▶ _TO BE DONE_
Pictures in the data below are not part of the copy; transcribe everything else exactly.

— Begin RECORDS SHOWN —

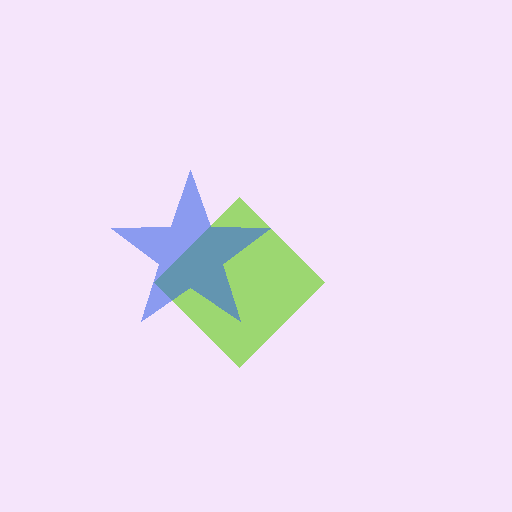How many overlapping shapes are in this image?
There are 2 overlapping shapes in the image.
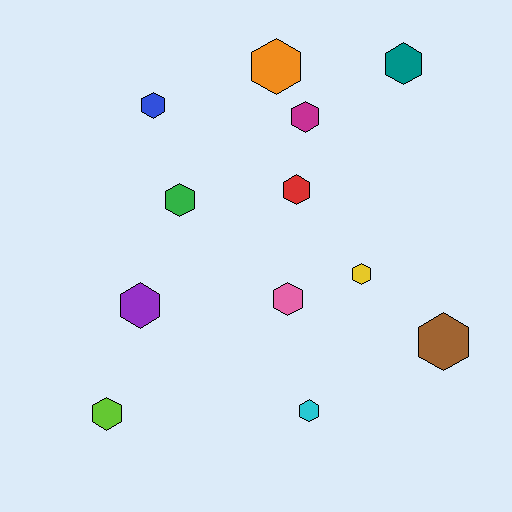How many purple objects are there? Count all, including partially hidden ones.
There is 1 purple object.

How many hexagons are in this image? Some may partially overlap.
There are 12 hexagons.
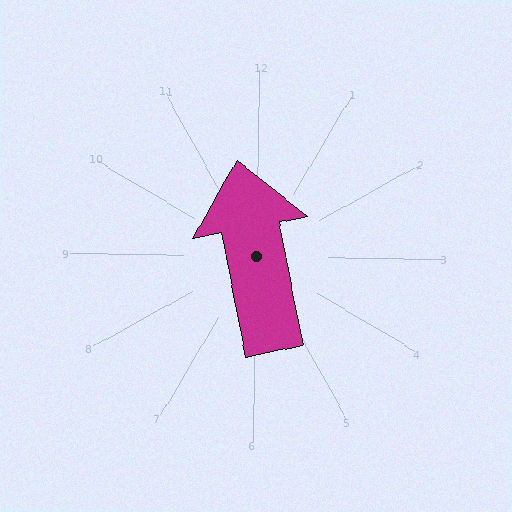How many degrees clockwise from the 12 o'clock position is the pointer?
Approximately 348 degrees.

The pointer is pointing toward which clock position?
Roughly 12 o'clock.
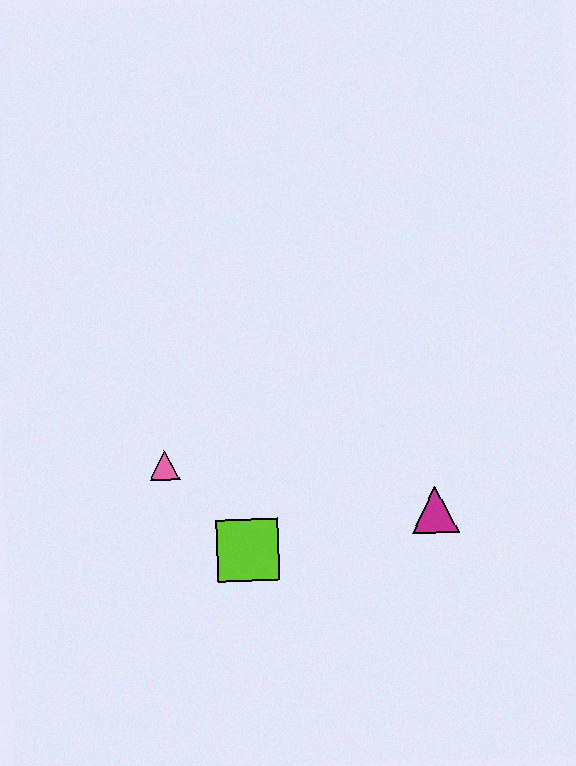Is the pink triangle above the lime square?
Yes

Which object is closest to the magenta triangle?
The lime square is closest to the magenta triangle.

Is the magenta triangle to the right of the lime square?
Yes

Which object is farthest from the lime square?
The magenta triangle is farthest from the lime square.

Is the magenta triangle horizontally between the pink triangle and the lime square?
No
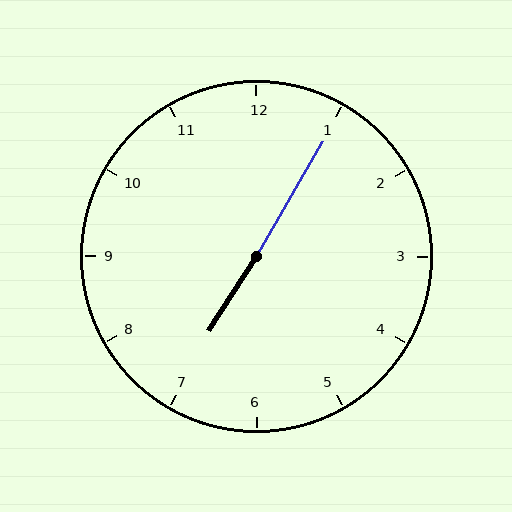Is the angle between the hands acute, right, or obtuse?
It is obtuse.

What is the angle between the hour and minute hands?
Approximately 178 degrees.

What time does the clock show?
7:05.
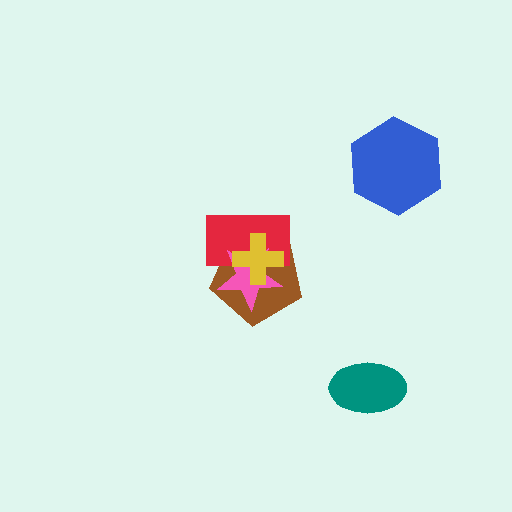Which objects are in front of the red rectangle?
2 objects cover part of the red rectangle: the pink star and the yellow cross.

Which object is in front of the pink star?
The yellow cross is in front of the pink star.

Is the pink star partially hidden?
Yes, it is partially covered by another shape.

— End RECORDS SHOWN —

▶ _COMPLETED TASK_
How many overlapping shapes are in this image?
There are 2 overlapping shapes in the image.
How many purple objects are there? Count all, including partially hidden ones.
There is 1 purple object.

How many hexagons are in this image? Some may partially overlap.
There are 12 hexagons.
How many degrees clockwise from the 12 o'clock position is the pointer?
Approximately 348 degrees.

The pointer is pointing toward which clock position?
Roughly 12 o'clock.
Is the pink triangle above the lime square?
Yes

Which object is closest to the magenta triangle?
The lime square is closest to the magenta triangle.

Is the magenta triangle to the right of the lime square?
Yes

Which object is farthest from the lime square?
The magenta triangle is farthest from the lime square.

Is the magenta triangle horizontally between the pink triangle and the lime square?
No
Is the angle between the hands acute, right, or obtuse?
It is obtuse.

What is the angle between the hour and minute hands?
Approximately 178 degrees.

What time does the clock show?
7:05.
Which objects are in front of the red rectangle?
2 objects cover part of the red rectangle: the pink star and the yellow cross.

Which object is in front of the pink star?
The yellow cross is in front of the pink star.

Is the pink star partially hidden?
Yes, it is partially covered by another shape.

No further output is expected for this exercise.